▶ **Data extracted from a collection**
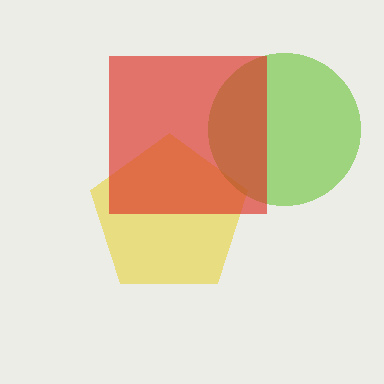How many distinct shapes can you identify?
There are 3 distinct shapes: a yellow pentagon, a lime circle, a red square.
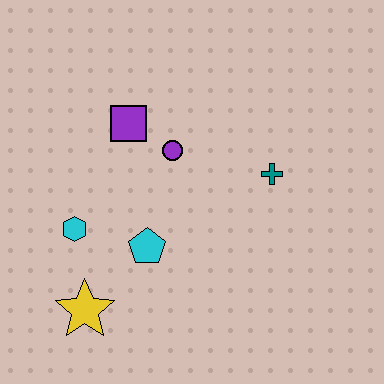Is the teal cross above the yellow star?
Yes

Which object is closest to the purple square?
The purple circle is closest to the purple square.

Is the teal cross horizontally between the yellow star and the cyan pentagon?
No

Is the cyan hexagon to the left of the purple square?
Yes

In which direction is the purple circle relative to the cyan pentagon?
The purple circle is above the cyan pentagon.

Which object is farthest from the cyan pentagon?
The teal cross is farthest from the cyan pentagon.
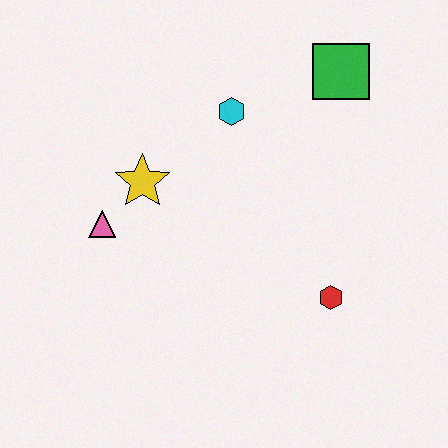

▶ **Goal**
Leave out the pictures and repeat everything else in the records exactly.

▶ **Result below**
How many distinct shapes can you identify?
There are 3 distinct shapes: a yellow pentagon, a lime circle, a red square.
Is the teal cross above the yellow star?
Yes

Which object is closest to the purple square?
The purple circle is closest to the purple square.

Is the teal cross horizontally between the yellow star and the cyan pentagon?
No

Is the cyan hexagon to the left of the purple square?
Yes

In which direction is the purple circle relative to the cyan pentagon?
The purple circle is above the cyan pentagon.

Which object is farthest from the cyan pentagon?
The teal cross is farthest from the cyan pentagon.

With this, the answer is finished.